**Stated task**
Exclude all pictures, then copy each of the records exactly as written.

[Questions about figures and their features]
--

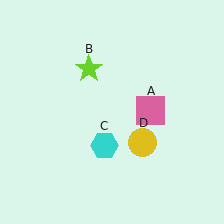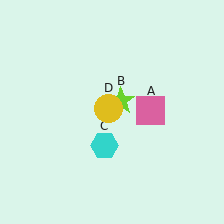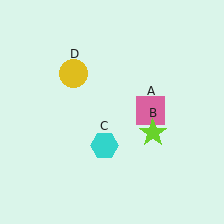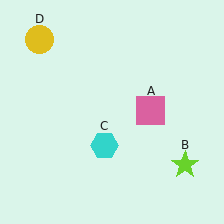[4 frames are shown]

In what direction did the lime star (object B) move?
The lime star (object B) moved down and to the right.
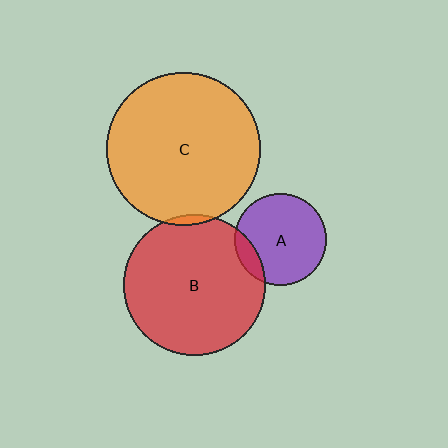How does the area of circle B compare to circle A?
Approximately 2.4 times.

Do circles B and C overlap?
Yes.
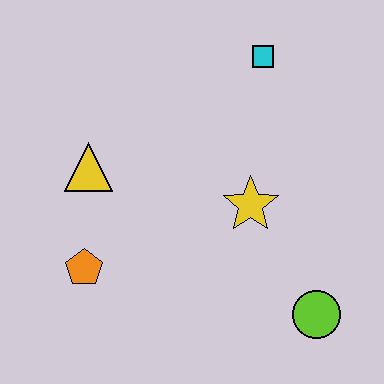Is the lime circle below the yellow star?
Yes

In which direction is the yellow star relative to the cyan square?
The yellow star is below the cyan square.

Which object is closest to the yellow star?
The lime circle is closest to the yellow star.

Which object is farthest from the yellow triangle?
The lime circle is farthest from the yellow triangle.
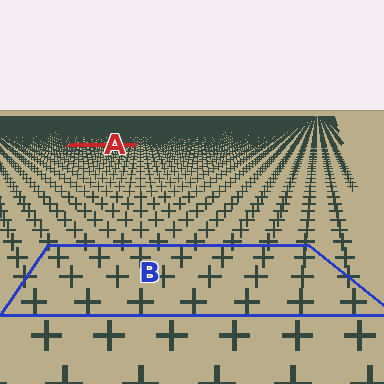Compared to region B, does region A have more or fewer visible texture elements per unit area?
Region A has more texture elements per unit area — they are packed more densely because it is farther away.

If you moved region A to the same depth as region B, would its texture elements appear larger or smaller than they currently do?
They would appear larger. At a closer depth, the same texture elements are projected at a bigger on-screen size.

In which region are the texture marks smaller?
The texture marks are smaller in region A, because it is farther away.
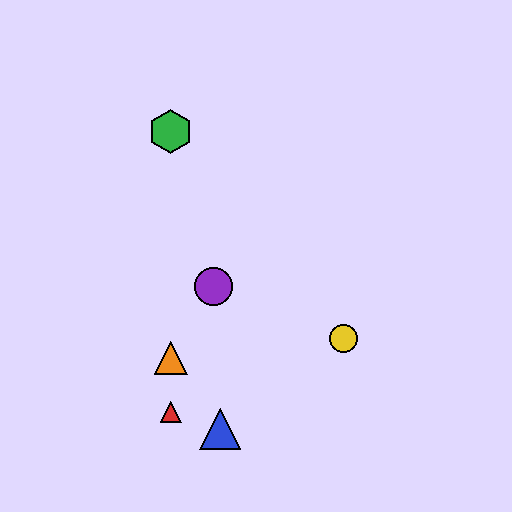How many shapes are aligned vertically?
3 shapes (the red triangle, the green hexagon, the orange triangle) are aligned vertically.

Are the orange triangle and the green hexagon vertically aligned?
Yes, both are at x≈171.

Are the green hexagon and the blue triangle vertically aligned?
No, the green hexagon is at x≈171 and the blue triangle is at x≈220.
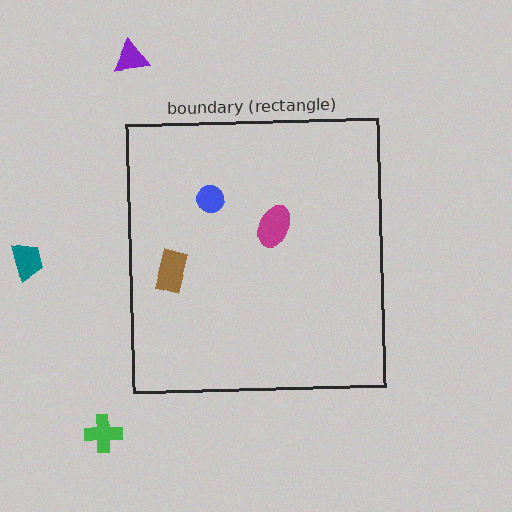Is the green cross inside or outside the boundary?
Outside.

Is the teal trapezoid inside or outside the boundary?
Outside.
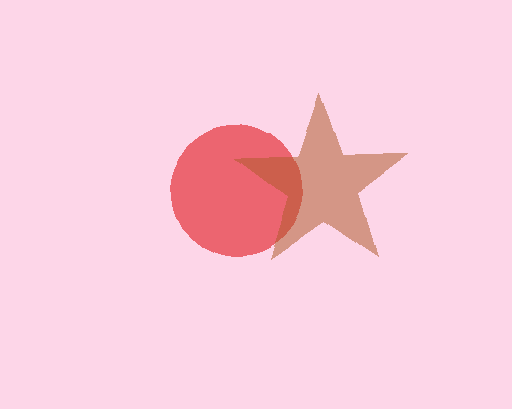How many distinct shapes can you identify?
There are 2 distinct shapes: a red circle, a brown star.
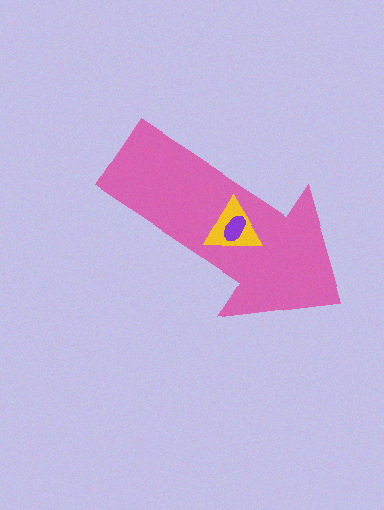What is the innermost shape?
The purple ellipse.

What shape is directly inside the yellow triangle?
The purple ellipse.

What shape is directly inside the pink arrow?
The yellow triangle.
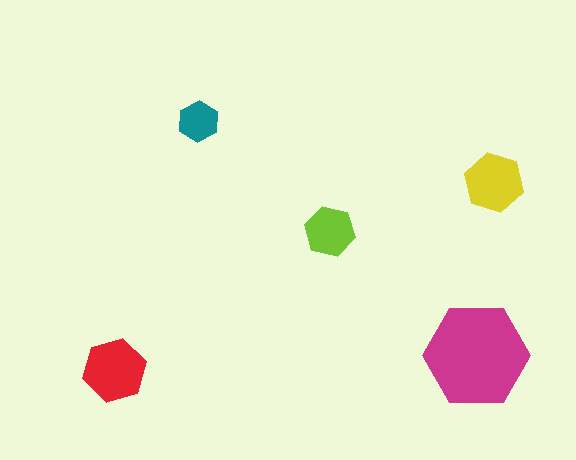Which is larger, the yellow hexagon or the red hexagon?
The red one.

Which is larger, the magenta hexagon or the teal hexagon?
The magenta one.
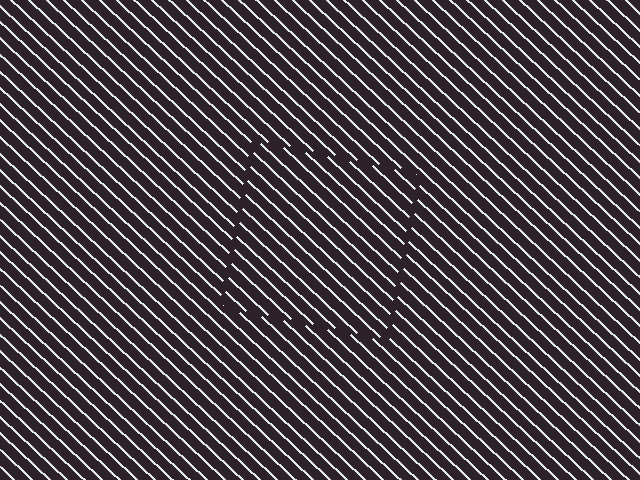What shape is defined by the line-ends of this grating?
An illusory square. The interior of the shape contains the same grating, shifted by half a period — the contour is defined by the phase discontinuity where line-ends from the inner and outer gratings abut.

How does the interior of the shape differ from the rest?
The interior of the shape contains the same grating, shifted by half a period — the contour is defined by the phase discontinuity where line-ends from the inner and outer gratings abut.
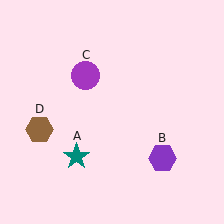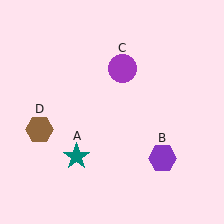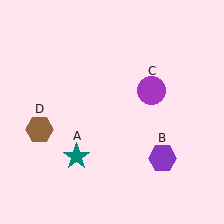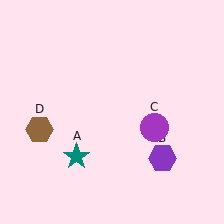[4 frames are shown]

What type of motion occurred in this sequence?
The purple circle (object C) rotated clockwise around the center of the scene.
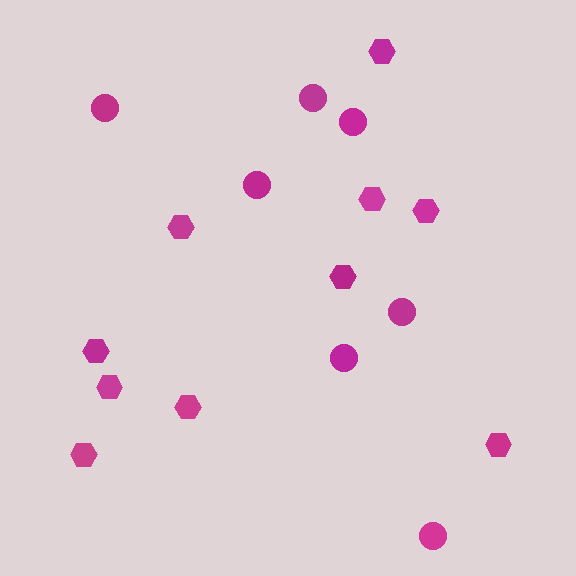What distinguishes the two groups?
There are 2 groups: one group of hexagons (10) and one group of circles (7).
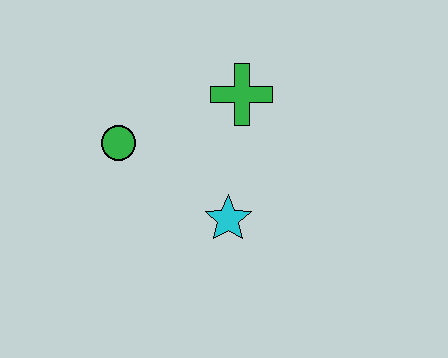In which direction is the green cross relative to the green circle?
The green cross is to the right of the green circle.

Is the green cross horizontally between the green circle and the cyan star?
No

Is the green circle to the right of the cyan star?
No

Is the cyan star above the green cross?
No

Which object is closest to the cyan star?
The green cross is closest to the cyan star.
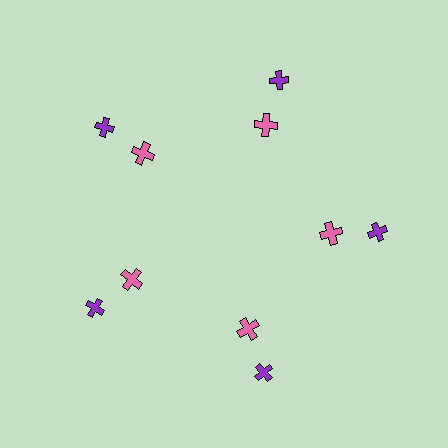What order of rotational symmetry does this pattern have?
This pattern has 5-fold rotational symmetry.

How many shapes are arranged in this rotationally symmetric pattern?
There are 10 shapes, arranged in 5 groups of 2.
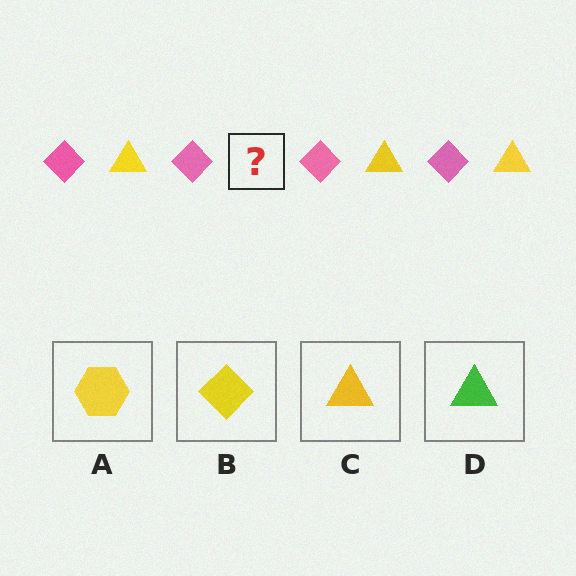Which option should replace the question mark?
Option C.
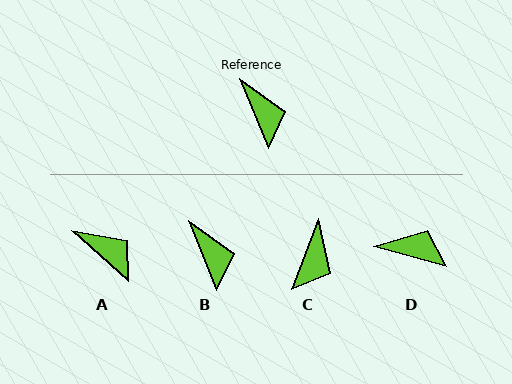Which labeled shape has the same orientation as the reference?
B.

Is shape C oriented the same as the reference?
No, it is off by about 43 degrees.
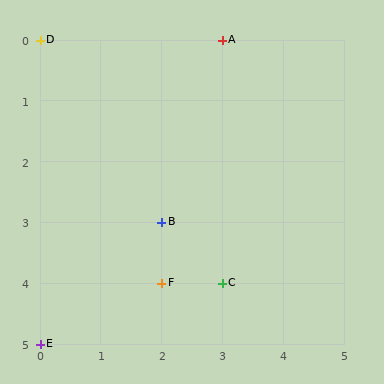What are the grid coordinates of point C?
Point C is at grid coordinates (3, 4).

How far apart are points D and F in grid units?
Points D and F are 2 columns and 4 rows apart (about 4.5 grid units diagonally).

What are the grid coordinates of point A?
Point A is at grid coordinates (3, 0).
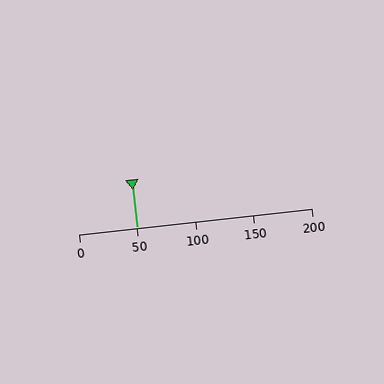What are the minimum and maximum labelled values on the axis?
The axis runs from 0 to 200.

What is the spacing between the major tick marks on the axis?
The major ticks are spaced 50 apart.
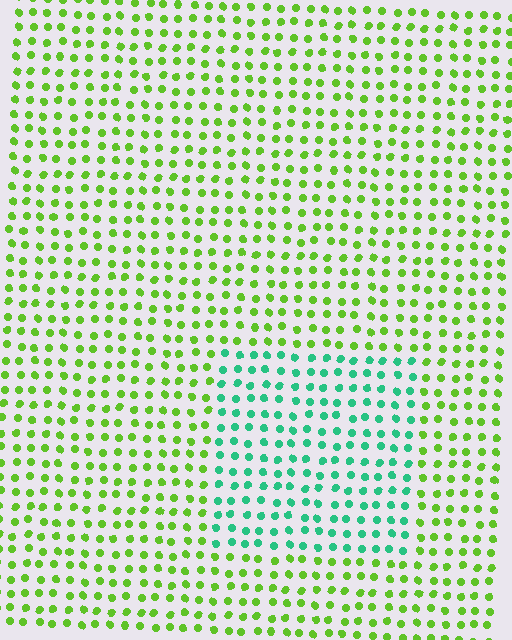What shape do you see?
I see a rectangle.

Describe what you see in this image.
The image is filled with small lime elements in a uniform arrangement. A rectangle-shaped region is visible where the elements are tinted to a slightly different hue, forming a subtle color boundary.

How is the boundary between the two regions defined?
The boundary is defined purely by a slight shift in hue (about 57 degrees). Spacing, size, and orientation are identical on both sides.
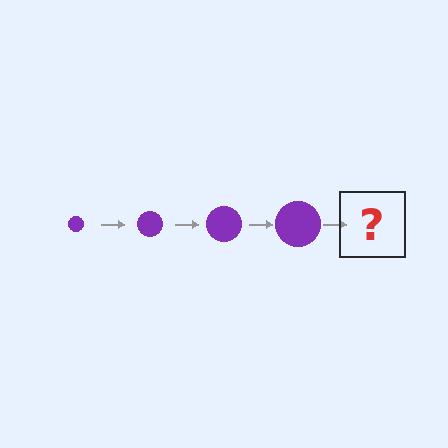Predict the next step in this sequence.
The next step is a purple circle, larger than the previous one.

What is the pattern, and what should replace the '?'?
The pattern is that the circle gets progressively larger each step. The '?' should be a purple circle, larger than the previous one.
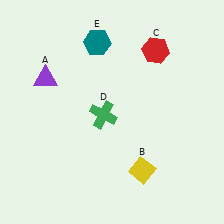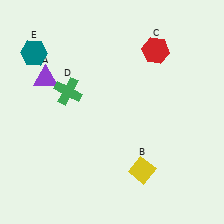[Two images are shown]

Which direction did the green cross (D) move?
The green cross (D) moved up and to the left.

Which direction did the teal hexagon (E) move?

--

**Written solution**
[4 frames are shown]

In what direction did the lime star (object B) move?
The lime star (object B) moved down and to the right.
How does the area of circle B compare to circle A?
Approximately 2.4 times.

Do circles B and C overlap?
Yes.
Is the lime circle below the yellow star?
Yes

In which direction is the yellow star relative to the cyan square?
The yellow star is below the cyan square.

Which object is closest to the yellow star?
The lime circle is closest to the yellow star.

Which object is farthest from the yellow triangle?
The lime circle is farthest from the yellow triangle.
Compared to region B, does region A have more or fewer visible texture elements per unit area?
Region A has more texture elements per unit area — they are packed more densely because it is farther away.

If you moved region A to the same depth as region B, would its texture elements appear larger or smaller than they currently do?
They would appear larger. At a closer depth, the same texture elements are projected at a bigger on-screen size.

In which region are the texture marks smaller?
The texture marks are smaller in region A, because it is farther away.
How many shapes are aligned vertically?
3 shapes (the red triangle, the green hexagon, the orange triangle) are aligned vertically.

Are the orange triangle and the green hexagon vertically aligned?
Yes, both are at x≈171.

Are the green hexagon and the blue triangle vertically aligned?
No, the green hexagon is at x≈171 and the blue triangle is at x≈220.
Is the green cross inside or outside the boundary?
Outside.

Is the teal trapezoid inside or outside the boundary?
Outside.
How many distinct shapes can you identify?
There are 2 distinct shapes: a red circle, a brown star.
What is the innermost shape?
The purple ellipse.

What shape is directly inside the yellow triangle?
The purple ellipse.

What shape is directly inside the pink arrow?
The yellow triangle.
Which is larger, the yellow hexagon or the red hexagon?
The red one.

Which is larger, the magenta hexagon or the teal hexagon?
The magenta one.
What shape is defined by the line-ends of this grating?
An illusory square. The interior of the shape contains the same grating, shifted by half a period — the contour is defined by the phase discontinuity where line-ends from the inner and outer gratings abut.

How does the interior of the shape differ from the rest?
The interior of the shape contains the same grating, shifted by half a period — the contour is defined by the phase discontinuity where line-ends from the inner and outer gratings abut.
[4 frames are shown]

What type of motion occurred in this sequence?
The purple circle (object C) rotated clockwise around the center of the scene.
What distinguishes the two groups?
There are 2 groups: one group of hexagons (10) and one group of circles (7).
In which direction is the green cross relative to the green circle?
The green cross is to the right of the green circle.

Is the green cross horizontally between the green circle and the cyan star?
No

Is the green circle to the right of the cyan star?
No

Is the cyan star above the green cross?
No

Which object is closest to the cyan star?
The green cross is closest to the cyan star.
What order of rotational symmetry does this pattern have?
This pattern has 5-fold rotational symmetry.

How many shapes are arranged in this rotationally symmetric pattern?
There are 10 shapes, arranged in 5 groups of 2.
Which option should replace the question mark?
Option C.
Which labeled shape has the same orientation as the reference?
B.

Is shape C oriented the same as the reference?
No, it is off by about 43 degrees.
What are the grid coordinates of point C?
Point C is at grid coordinates (3, 4).

How far apart are points D and F in grid units?
Points D and F are 2 columns and 4 rows apart (about 4.5 grid units diagonally).

What are the grid coordinates of point A?
Point A is at grid coordinates (3, 0).
What are the minimum and maximum labelled values on the axis?
The axis runs from 0 to 200.

What is the spacing between the major tick marks on the axis?
The major ticks are spaced 50 apart.
What shape do you see?
I see a rectangle.

Describe what you see in this image.
The image is filled with small lime elements in a uniform arrangement. A rectangle-shaped region is visible where the elements are tinted to a slightly different hue, forming a subtle color boundary.

How is the boundary between the two regions defined?
The boundary is defined purely by a slight shift in hue (about 57 degrees). Spacing, size, and orientation are identical on both sides.
Predict the next step in this sequence.
The next step is a purple circle, larger than the previous one.

What is the pattern, and what should replace the '?'?
The pattern is that the circle gets progressively larger each step. The '?' should be a purple circle, larger than the previous one.
[Two images are shown]

Which direction did the green cross (D) move?
The green cross (D) moved up and to the left.

Which direction did the teal hexagon (E) move?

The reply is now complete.